### Objective:
Please retype the data in full and exactly; the pictures are not part of the copy.

### Working data:

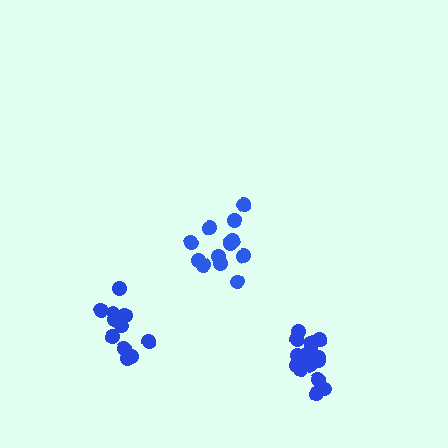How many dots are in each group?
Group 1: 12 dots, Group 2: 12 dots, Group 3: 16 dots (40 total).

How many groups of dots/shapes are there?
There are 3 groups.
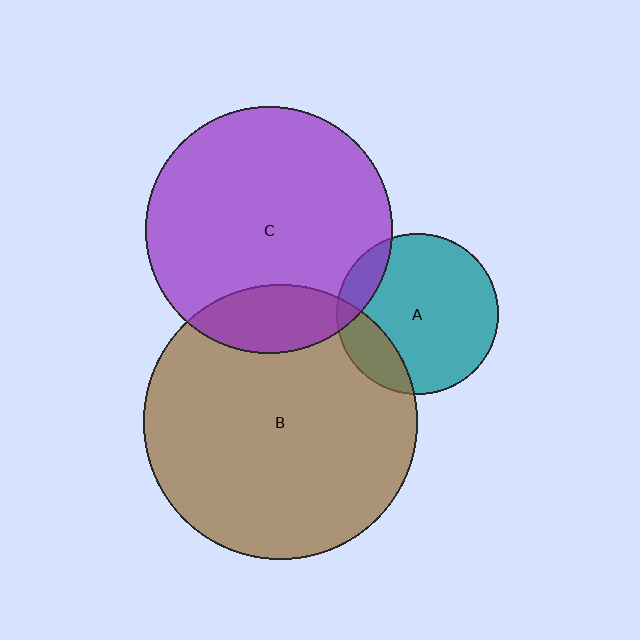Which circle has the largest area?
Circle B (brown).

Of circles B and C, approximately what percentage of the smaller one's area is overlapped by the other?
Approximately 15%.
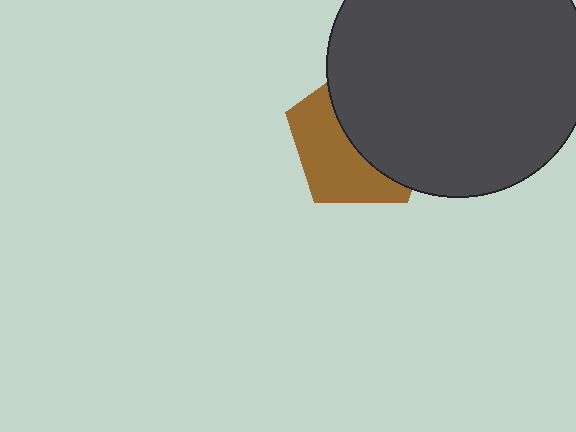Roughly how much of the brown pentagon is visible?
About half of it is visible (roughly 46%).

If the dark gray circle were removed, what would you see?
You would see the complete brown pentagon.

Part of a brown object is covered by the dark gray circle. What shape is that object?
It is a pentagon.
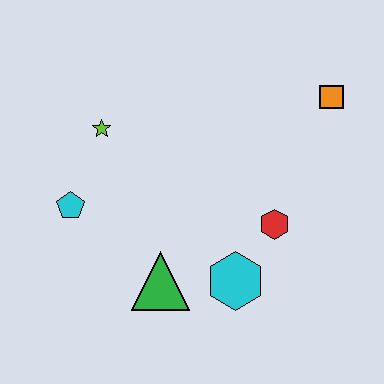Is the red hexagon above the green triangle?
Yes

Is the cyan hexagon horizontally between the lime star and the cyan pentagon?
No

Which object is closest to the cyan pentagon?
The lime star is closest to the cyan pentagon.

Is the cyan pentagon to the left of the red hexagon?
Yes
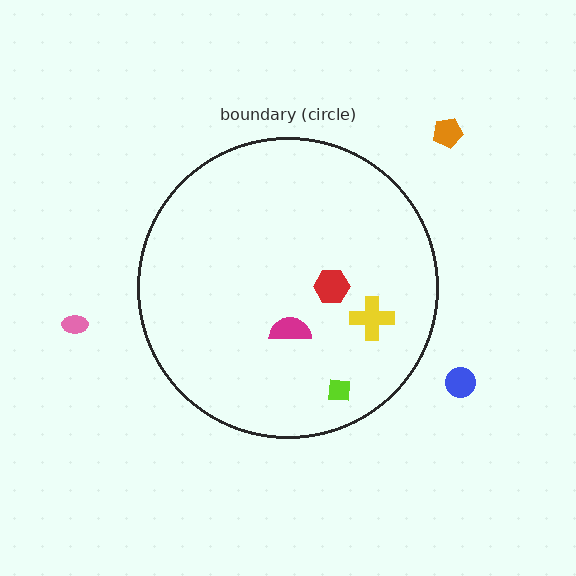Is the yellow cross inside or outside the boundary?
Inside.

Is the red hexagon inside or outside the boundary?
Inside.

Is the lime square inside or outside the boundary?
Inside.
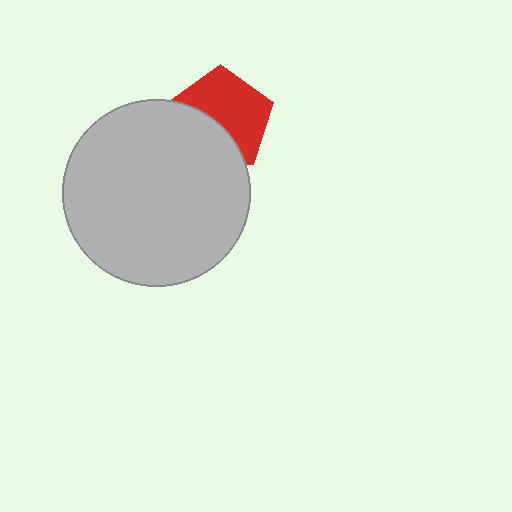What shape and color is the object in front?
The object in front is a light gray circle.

### The output:
How many dots are in each group?
Group 1: 12 dots, Group 2: 12 dots, Group 3: 16 dots (40 total).

How many groups of dots/shapes are there?
There are 3 groups.
Which circle has the largest area?
Circle B (brown).

Of circles B and C, approximately what percentage of the smaller one's area is overlapped by the other?
Approximately 15%.
Roughly how much of the brown pentagon is visible?
About half of it is visible (roughly 46%).

If the dark gray circle were removed, what would you see?
You would see the complete brown pentagon.

Part of a brown object is covered by the dark gray circle. What shape is that object?
It is a pentagon.
Is the red hexagon above the green triangle?
Yes

Is the cyan hexagon horizontally between the lime star and the cyan pentagon?
No

Which object is closest to the cyan pentagon?
The lime star is closest to the cyan pentagon.

Is the cyan pentagon to the left of the red hexagon?
Yes
Is the yellow cross inside or outside the boundary?
Inside.

Is the red hexagon inside or outside the boundary?
Inside.

Is the lime square inside or outside the boundary?
Inside.
What shape and color is the object in front?
The object in front is a light gray circle.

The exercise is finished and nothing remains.